In the entries that follow, identify the line containing "How many blue squares are there?" and return it together with all later lines, exactly as they appear.

** start of EXTRACTED MATERIAL **

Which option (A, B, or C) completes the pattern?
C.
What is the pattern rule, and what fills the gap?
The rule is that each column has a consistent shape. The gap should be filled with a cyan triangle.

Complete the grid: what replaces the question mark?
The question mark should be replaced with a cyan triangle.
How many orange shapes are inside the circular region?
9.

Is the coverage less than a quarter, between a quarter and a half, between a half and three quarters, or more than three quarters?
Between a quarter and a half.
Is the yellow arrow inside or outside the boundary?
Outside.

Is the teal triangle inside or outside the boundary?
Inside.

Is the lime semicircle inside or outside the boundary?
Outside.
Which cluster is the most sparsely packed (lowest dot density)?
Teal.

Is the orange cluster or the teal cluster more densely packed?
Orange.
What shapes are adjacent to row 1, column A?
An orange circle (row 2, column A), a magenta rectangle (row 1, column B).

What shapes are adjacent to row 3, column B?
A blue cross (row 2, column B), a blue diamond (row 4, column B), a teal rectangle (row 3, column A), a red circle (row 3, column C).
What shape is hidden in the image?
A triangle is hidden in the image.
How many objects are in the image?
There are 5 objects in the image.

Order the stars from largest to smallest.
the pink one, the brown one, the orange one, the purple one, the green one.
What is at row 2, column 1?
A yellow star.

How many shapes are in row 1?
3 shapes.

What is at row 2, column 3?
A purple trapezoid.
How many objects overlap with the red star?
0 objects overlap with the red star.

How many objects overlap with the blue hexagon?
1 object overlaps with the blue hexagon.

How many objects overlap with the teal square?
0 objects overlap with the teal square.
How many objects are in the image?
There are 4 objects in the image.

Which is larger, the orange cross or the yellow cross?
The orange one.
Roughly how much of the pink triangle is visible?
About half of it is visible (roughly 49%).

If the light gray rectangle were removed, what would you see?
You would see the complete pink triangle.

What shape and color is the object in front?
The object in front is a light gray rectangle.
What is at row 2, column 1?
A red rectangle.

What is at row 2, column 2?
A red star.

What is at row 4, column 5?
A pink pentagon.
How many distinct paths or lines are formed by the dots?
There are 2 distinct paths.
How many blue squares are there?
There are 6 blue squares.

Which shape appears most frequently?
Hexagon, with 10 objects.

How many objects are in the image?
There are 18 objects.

** end of EXTRACTED MATERIAL **

**EXERCISE RESULT:**
How many blue squares are there?
There are 6 blue squares.

Which shape appears most frequently?
Hexagon, with 10 objects.

How many objects are in the image?
There are 18 objects.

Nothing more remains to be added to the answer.